**WHAT THIS TASK INVOLVES:**
Reproduce exactly only the lines from the line that holds "Approximately how many" to the line that holds "[3 frames are shown]", inclusive, in the listing below, and please leave out every picture.

** start of RECORD EXTRACTS **

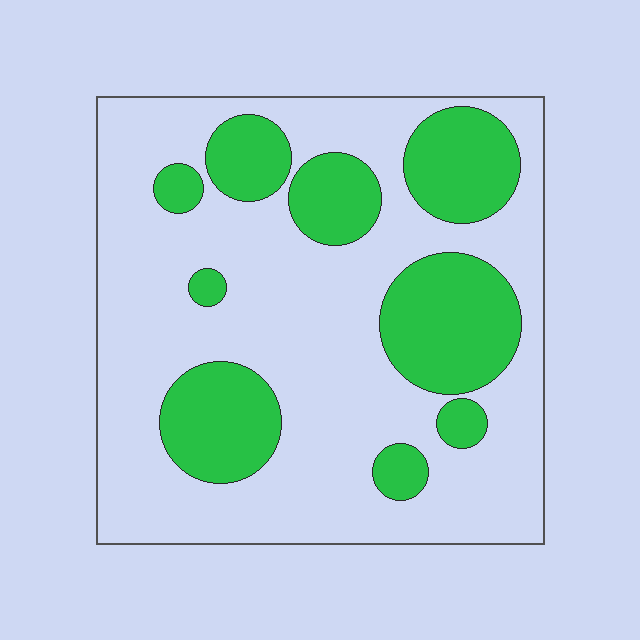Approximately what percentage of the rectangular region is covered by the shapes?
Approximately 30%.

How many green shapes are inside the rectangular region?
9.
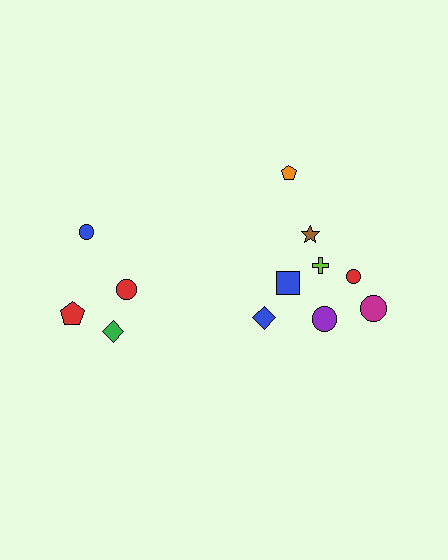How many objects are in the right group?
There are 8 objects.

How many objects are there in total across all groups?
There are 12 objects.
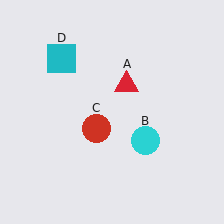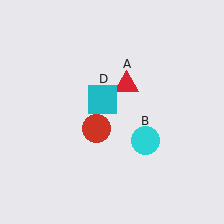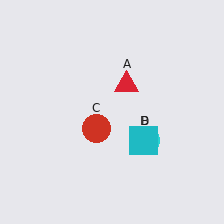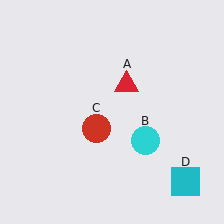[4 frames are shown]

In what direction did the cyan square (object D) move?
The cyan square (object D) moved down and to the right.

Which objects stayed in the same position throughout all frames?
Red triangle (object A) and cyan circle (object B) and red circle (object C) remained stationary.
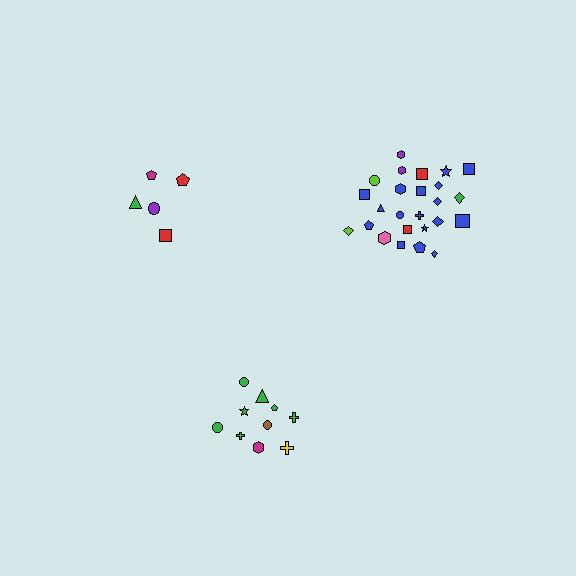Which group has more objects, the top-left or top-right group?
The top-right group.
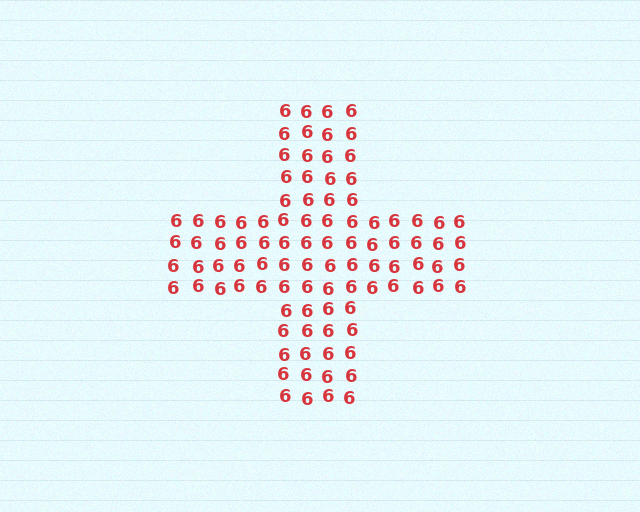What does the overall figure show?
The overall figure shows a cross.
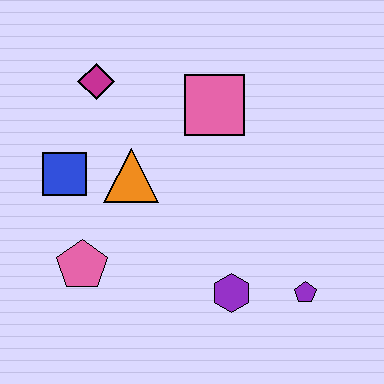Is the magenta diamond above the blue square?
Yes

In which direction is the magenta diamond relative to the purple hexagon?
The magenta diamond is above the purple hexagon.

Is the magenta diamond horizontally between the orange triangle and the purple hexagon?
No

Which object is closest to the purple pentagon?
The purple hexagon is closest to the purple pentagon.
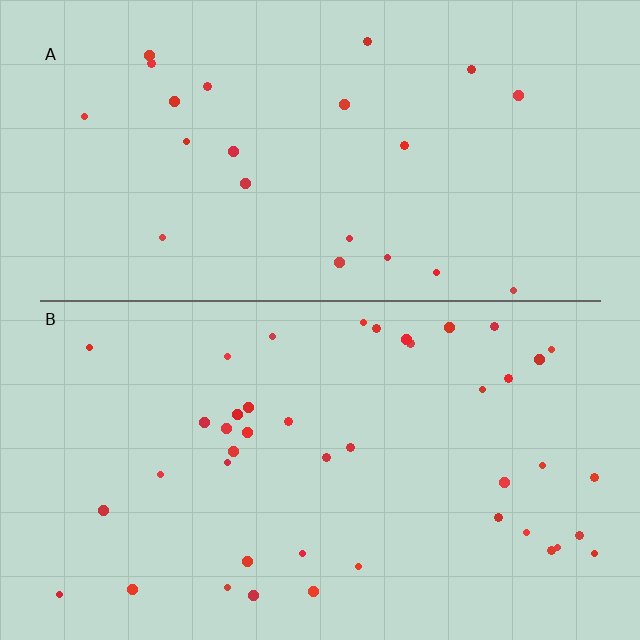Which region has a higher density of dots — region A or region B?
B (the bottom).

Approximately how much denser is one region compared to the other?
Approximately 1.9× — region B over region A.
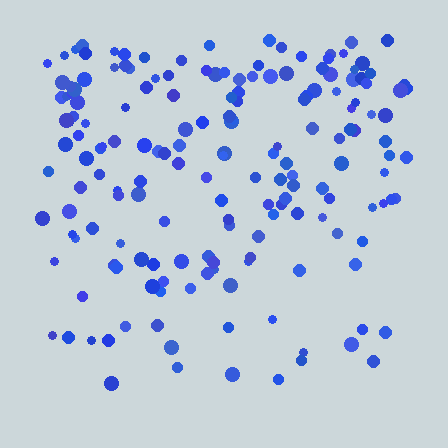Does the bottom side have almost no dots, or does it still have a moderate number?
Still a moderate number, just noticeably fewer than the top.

** end of RECORD EXTRACTS **
** start of RECORD EXTRACTS **

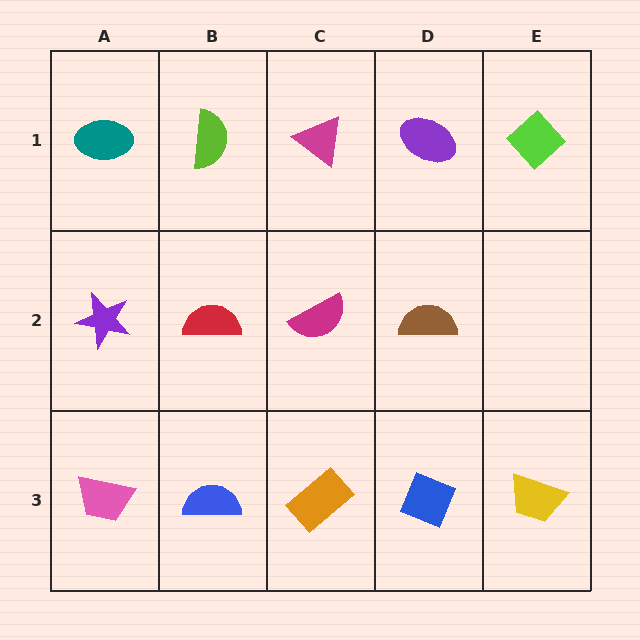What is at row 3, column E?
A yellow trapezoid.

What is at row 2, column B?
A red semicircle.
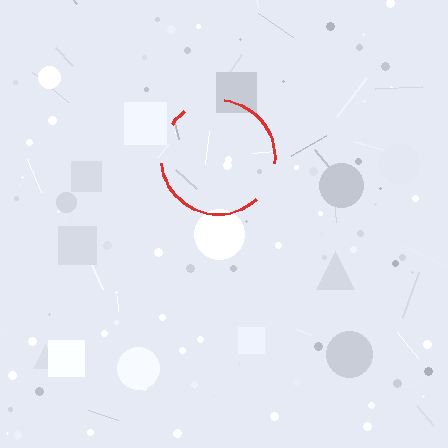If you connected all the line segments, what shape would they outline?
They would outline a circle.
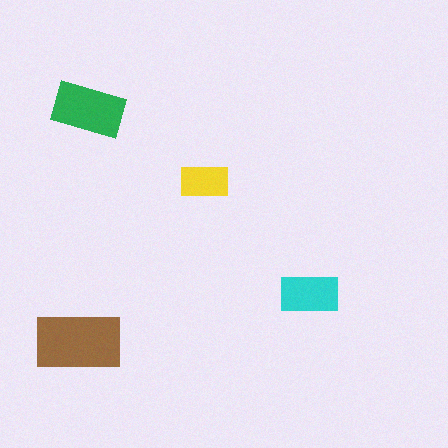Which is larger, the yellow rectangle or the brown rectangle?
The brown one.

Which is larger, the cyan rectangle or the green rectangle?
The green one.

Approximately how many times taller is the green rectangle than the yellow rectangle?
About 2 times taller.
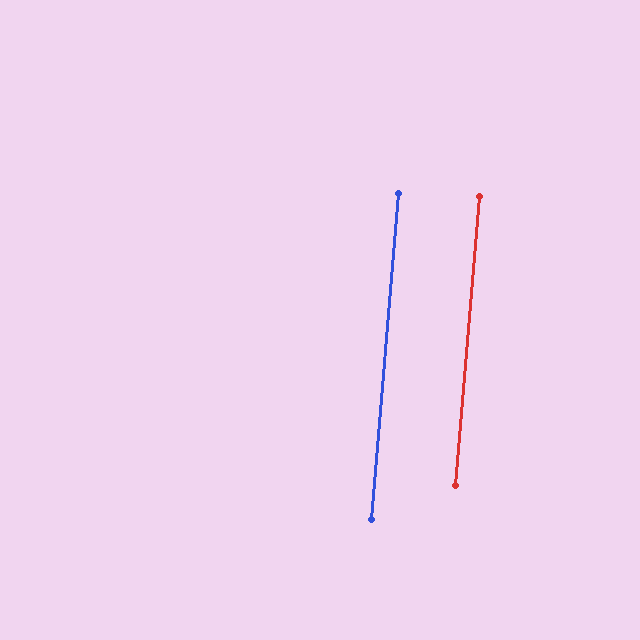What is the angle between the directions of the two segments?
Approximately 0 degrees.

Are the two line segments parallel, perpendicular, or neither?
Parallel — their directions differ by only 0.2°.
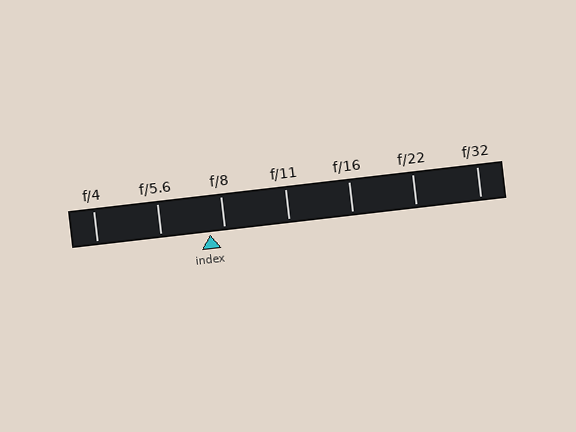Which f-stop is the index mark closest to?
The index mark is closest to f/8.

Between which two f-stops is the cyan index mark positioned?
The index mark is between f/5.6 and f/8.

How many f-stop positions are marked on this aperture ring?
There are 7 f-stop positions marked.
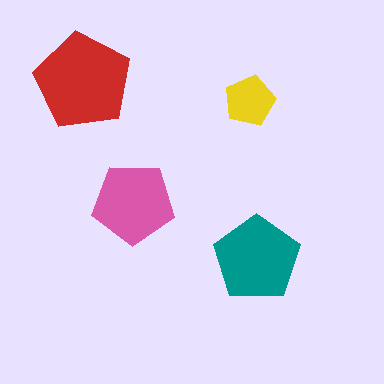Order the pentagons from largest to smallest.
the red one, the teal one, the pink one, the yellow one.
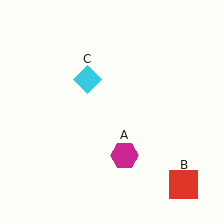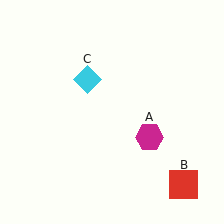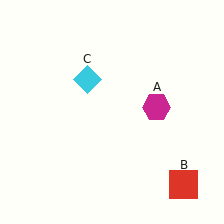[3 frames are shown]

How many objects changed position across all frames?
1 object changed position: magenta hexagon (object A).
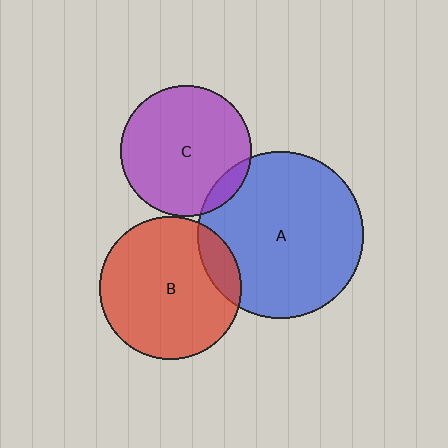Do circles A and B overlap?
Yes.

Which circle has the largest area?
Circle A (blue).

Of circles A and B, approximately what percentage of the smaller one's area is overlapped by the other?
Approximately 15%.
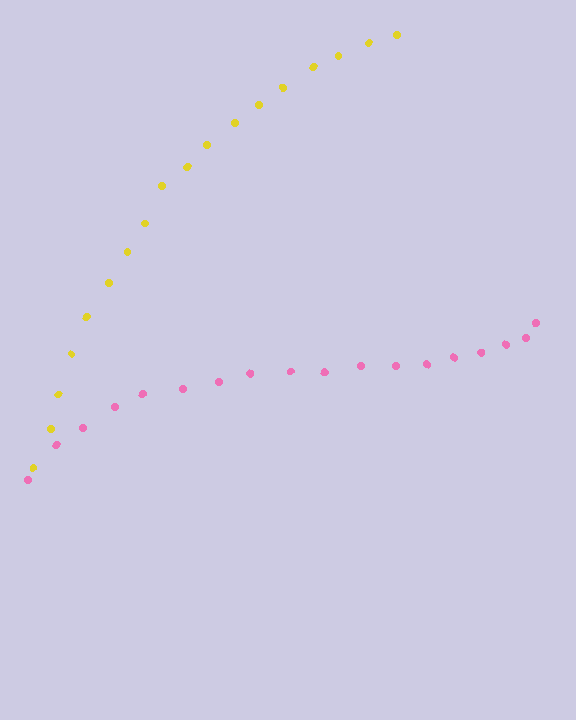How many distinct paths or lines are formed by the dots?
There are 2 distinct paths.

** end of RECORD EXTRACTS **

**ANSWER IN FULL:**
Approximately how many times taller is the green rectangle than the yellow rectangle?
About 2 times taller.
What is the angle between the directions of the two segments?
Approximately 0 degrees.

Are the two line segments parallel, perpendicular, or neither?
Parallel — their directions differ by only 0.2°.
Which f-stop is the index mark closest to?
The index mark is closest to f/8.

Between which two f-stops is the cyan index mark positioned?
The index mark is between f/5.6 and f/8.

How many f-stop positions are marked on this aperture ring?
There are 7 f-stop positions marked.
Order the pentagons from largest to smallest.
the red one, the teal one, the pink one, the yellow one.
[3 frames are shown]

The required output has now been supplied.